### Records for processing

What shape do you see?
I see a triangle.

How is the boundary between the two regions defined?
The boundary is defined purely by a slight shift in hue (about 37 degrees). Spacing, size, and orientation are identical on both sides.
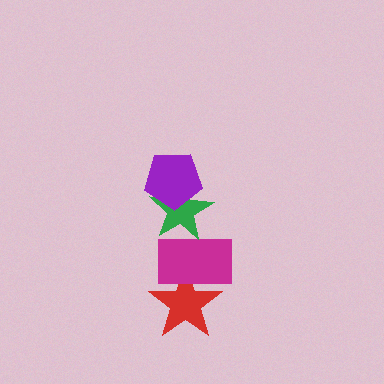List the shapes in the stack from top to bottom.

######

_What the task requires_
Images do not belong in the copy; reproduce all other parts of the records above verbatim.

_Output for this exercise_
What shape do you see?
I see a triangle.

How is the boundary between the two regions defined?
The boundary is defined purely by a slight shift in hue (about 37 degrees). Spacing, size, and orientation are identical on both sides.
List the shapes in the stack from top to bottom.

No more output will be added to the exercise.